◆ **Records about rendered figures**

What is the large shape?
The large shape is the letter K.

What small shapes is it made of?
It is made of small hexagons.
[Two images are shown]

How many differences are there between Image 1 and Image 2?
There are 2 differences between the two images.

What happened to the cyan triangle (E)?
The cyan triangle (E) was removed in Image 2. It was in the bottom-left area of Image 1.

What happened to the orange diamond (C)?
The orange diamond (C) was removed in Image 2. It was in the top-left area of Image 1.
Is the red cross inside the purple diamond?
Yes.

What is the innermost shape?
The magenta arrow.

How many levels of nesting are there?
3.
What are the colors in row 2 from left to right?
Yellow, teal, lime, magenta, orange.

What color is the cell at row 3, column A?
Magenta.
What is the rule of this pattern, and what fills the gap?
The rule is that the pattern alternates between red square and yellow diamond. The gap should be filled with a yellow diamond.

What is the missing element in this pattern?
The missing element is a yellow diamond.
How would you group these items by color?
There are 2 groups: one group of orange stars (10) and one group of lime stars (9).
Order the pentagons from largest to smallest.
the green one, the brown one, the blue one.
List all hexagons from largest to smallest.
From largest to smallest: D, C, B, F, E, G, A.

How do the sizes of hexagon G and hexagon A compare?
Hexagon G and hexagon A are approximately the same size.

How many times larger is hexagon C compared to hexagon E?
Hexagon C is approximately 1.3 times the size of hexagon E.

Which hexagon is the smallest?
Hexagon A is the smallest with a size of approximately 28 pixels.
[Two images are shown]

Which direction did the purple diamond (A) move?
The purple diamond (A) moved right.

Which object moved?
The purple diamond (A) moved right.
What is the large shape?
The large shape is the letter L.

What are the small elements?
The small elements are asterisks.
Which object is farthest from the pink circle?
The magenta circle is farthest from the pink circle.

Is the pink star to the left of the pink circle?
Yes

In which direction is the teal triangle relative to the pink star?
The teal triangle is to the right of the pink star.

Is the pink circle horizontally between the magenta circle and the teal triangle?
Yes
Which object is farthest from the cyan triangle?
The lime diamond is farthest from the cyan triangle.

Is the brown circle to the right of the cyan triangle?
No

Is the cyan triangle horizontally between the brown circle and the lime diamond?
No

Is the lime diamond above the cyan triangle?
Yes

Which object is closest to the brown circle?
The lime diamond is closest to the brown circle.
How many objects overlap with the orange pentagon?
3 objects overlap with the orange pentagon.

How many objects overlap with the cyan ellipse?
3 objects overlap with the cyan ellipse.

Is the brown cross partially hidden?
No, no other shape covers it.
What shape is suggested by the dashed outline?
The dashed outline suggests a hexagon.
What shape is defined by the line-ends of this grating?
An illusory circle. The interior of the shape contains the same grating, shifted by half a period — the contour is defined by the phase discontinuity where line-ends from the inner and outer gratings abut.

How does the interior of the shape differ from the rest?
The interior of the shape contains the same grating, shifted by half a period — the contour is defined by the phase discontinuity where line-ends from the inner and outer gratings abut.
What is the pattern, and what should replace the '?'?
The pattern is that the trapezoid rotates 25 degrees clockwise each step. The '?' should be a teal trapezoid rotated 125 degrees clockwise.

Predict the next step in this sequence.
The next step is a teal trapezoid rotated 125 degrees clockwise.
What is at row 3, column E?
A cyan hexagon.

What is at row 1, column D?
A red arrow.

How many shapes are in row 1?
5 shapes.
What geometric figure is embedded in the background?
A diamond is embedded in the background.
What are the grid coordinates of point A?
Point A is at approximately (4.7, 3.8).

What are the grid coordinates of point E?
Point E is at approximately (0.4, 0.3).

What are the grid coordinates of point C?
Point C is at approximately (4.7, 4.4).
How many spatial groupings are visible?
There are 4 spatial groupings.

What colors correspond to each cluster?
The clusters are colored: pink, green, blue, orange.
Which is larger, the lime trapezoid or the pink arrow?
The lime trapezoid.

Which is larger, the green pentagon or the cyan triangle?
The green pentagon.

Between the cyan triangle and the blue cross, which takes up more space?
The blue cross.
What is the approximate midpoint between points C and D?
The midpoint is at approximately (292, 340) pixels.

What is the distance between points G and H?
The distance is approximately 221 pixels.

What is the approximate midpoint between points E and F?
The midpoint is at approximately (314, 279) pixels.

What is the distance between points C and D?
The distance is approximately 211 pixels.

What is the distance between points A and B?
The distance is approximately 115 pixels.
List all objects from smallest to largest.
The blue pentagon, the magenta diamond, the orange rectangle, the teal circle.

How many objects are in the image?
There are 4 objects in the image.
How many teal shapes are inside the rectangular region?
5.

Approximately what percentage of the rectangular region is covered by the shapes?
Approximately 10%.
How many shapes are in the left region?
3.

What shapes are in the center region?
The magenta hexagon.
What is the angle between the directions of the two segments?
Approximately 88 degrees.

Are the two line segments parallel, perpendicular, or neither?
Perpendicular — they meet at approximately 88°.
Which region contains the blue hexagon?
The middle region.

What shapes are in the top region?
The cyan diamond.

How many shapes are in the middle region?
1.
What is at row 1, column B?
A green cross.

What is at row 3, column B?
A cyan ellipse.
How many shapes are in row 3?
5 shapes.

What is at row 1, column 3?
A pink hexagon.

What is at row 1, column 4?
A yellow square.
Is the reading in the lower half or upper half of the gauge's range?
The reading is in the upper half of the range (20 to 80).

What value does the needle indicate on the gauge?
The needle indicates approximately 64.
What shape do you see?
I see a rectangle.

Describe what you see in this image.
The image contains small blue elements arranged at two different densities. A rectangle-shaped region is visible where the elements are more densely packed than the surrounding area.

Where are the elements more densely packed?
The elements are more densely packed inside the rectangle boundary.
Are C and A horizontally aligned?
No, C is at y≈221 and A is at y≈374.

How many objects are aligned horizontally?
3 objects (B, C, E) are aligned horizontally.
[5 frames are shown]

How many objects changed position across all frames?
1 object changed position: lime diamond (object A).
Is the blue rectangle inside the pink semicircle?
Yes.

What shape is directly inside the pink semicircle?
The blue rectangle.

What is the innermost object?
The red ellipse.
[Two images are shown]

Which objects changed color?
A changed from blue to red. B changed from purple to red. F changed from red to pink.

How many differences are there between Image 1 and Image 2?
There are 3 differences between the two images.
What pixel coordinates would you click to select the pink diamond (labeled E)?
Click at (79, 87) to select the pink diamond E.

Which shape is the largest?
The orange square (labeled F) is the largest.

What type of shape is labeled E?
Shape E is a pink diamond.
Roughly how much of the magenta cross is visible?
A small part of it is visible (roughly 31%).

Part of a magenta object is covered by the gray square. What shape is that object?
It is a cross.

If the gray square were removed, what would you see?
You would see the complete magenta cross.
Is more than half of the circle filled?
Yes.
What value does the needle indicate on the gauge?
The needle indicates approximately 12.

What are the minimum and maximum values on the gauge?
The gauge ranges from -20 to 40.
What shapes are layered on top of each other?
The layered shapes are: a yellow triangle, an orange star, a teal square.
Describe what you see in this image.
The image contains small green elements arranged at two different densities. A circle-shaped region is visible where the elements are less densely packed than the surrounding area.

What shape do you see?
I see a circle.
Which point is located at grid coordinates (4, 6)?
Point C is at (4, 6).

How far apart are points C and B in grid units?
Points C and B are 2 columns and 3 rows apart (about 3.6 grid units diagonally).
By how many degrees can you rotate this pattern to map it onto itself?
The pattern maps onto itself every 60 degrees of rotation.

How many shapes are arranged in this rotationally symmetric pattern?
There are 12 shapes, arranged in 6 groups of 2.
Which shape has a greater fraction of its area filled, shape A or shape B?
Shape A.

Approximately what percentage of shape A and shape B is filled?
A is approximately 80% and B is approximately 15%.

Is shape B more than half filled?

◆ **EXERCISE REQUIREMENTS**
Reproduce all the data word for word.

◆ **RESPONSE TO THE TASK**
What is the large shape?
The large shape is the letter K.

What small shapes is it made of?
It is made of small hexagons.
[Two images are shown]

How many differences are there between Image 1 and Image 2?
There are 2 differences between the two images.

What happened to the cyan triangle (E)?
The cyan triangle (E) was removed in Image 2. It was in the bottom-left area of Image 1.

What happened to the orange diamond (C)?
The orange diamond (C) was removed in Image 2. It was in the top-left area of Image 1.
Is the red cross inside the purple diamond?
Yes.

What is the innermost shape?
The magenta arrow.

How many levels of nesting are there?
3.
What are the colors in row 2 from left to right?
Yellow, teal, lime, magenta, orange.

What color is the cell at row 3, column A?
Magenta.
What is the rule of this pattern, and what fills the gap?
The rule is that the pattern alternates between red square and yellow diamond. The gap should be filled with a yellow diamond.

What is the missing element in this pattern?
The missing element is a yellow diamond.
How would you group these items by color?
There are 2 groups: one group of orange stars (10) and one group of lime stars (9).
Order the pentagons from largest to smallest.
the green one, the brown one, the blue one.
List all hexagons from largest to smallest.
From largest to smallest: D, C, B, F, E, G, A.

How do the sizes of hexagon G and hexagon A compare?
Hexagon G and hexagon A are approximately the same size.

How many times larger is hexagon C compared to hexagon E?
Hexagon C is approximately 1.3 times the size of hexagon E.

Which hexagon is the smallest?
Hexagon A is the smallest with a size of approximately 28 pixels.
[Two images are shown]

Which direction did the purple diamond (A) move?
The purple diamond (A) moved right.

Which object moved?
The purple diamond (A) moved right.
What is the large shape?
The large shape is the letter L.

What are the small elements?
The small elements are asterisks.
Which object is farthest from the pink circle?
The magenta circle is farthest from the pink circle.

Is the pink star to the left of the pink circle?
Yes

In which direction is the teal triangle relative to the pink star?
The teal triangle is to the right of the pink star.

Is the pink circle horizontally between the magenta circle and the teal triangle?
Yes
Which object is farthest from the cyan triangle?
The lime diamond is farthest from the cyan triangle.

Is the brown circle to the right of the cyan triangle?
No

Is the cyan triangle horizontally between the brown circle and the lime diamond?
No

Is the lime diamond above the cyan triangle?
Yes

Which object is closest to the brown circle?
The lime diamond is closest to the brown circle.
How many objects overlap with the orange pentagon?
3 objects overlap with the orange pentagon.

How many objects overlap with the cyan ellipse?
3 objects overlap with the cyan ellipse.

Is the brown cross partially hidden?
No, no other shape covers it.
What shape is suggested by the dashed outline?
The dashed outline suggests a hexagon.
What shape is defined by the line-ends of this grating?
An illusory circle. The interior of the shape contains the same grating, shifted by half a period — the contour is defined by the phase discontinuity where line-ends from the inner and outer gratings abut.

How does the interior of the shape differ from the rest?
The interior of the shape contains the same grating, shifted by half a period — the contour is defined by the phase discontinuity where line-ends from the inner and outer gratings abut.
What is the pattern, and what should replace the '?'?
The pattern is that the trapezoid rotates 25 degrees clockwise each step. The '?' should be a teal trapezoid rotated 125 degrees clockwise.

Predict the next step in this sequence.
The next step is a teal trapezoid rotated 125 degrees clockwise.
What is at row 3, column E?
A cyan hexagon.

What is at row 1, column D?
A red arrow.

How many shapes are in row 1?
5 shapes.
What geometric figure is embedded in the background?
A diamond is embedded in the background.
What are the grid coordinates of point A?
Point A is at approximately (4.7, 3.8).

What are the grid coordinates of point E?
Point E is at approximately (0.4, 0.3).

What are the grid coordinates of point C?
Point C is at approximately (4.7, 4.4).
How many spatial groupings are visible?
There are 4 spatial groupings.

What colors correspond to each cluster?
The clusters are colored: pink, green, blue, orange.
Which is larger, the lime trapezoid or the pink arrow?
The lime trapezoid.

Which is larger, the green pentagon or the cyan triangle?
The green pentagon.

Between the cyan triangle and the blue cross, which takes up more space?
The blue cross.
What is the approximate midpoint between points C and D?
The midpoint is at approximately (292, 340) pixels.

What is the distance between points G and H?
The distance is approximately 221 pixels.

What is the approximate midpoint between points E and F?
The midpoint is at approximately (314, 279) pixels.

What is the distance between points C and D?
The distance is approximately 211 pixels.

What is the distance between points A and B?
The distance is approximately 115 pixels.
List all objects from smallest to largest.
The blue pentagon, the magenta diamond, the orange rectangle, the teal circle.

How many objects are in the image?
There are 4 objects in the image.
How many teal shapes are inside the rectangular region?
5.

Approximately what percentage of the rectangular region is covered by the shapes?
Approximately 10%.
How many shapes are in the left region?
3.

What shapes are in the center region?
The magenta hexagon.
What is the angle between the directions of the two segments?
Approximately 88 degrees.

Are the two line segments parallel, perpendicular, or neither?
Perpendicular — they meet at approximately 88°.
Which region contains the blue hexagon?
The middle region.

What shapes are in the top region?
The cyan diamond.

How many shapes are in the middle region?
1.
What is at row 1, column B?
A green cross.

What is at row 3, column B?
A cyan ellipse.
How many shapes are in row 3?
5 shapes.

What is at row 1, column 3?
A pink hexagon.

What is at row 1, column 4?
A yellow square.
Is the reading in the lower half or upper half of the gauge's range?
The reading is in the upper half of the range (20 to 80).

What value does the needle indicate on the gauge?
The needle indicates approximately 64.
What shape do you see?
I see a rectangle.

Describe what you see in this image.
The image contains small blue elements arranged at two different densities. A rectangle-shaped region is visible where the elements are more densely packed than the surrounding area.

Where are the elements more densely packed?
The elements are more densely packed inside the rectangle boundary.
Are C and A horizontally aligned?
No, C is at y≈221 and A is at y≈374.

How many objects are aligned horizontally?
3 objects (B, C, E) are aligned horizontally.
[5 frames are shown]

How many objects changed position across all frames?
1 object changed position: lime diamond (object A).
Is the blue rectangle inside the pink semicircle?
Yes.

What shape is directly inside the pink semicircle?
The blue rectangle.

What is the innermost object?
The red ellipse.
[Two images are shown]

Which objects changed color?
A changed from blue to red. B changed from purple to red. F changed from red to pink.

How many differences are there between Image 1 and Image 2?
There are 3 differences between the two images.
What pixel coordinates would you click to select the pink diamond (labeled E)?
Click at (79, 87) to select the pink diamond E.

Which shape is the largest?
The orange square (labeled F) is the largest.

What type of shape is labeled E?
Shape E is a pink diamond.
Roughly how much of the magenta cross is visible?
A small part of it is visible (roughly 31%).

Part of a magenta object is covered by the gray square. What shape is that object?
It is a cross.

If the gray square were removed, what would you see?
You would see the complete magenta cross.
Is more than half of the circle filled?
Yes.
What value does the needle indicate on the gauge?
The needle indicates approximately 12.

What are the minimum and maximum values on the gauge?
The gauge ranges from -20 to 40.
What shapes are layered on top of each other?
The layered shapes are: a yellow triangle, an orange star, a teal square.
Describe what you see in this image.
The image contains small green elements arranged at two different densities. A circle-shaped region is visible where the elements are less densely packed than the surrounding area.

What shape do you see?
I see a circle.
Which point is located at grid coordinates (4, 6)?
Point C is at (4, 6).

How far apart are points C and B in grid units?
Points C and B are 2 columns and 3 rows apart (about 3.6 grid units diagonally).
By how many degrees can you rotate this pattern to map it onto itself?
The pattern maps onto itself every 60 degrees of rotation.

How many shapes are arranged in this rotationally symmetric pattern?
There are 12 shapes, arranged in 6 groups of 2.
Which shape has a greater fraction of its area filled, shape A or shape B?
Shape A.

Approximately what percentage of shape A and shape B is filled?
A is approximately 80% and B is approximately 15%.

Is shape B more than half filled?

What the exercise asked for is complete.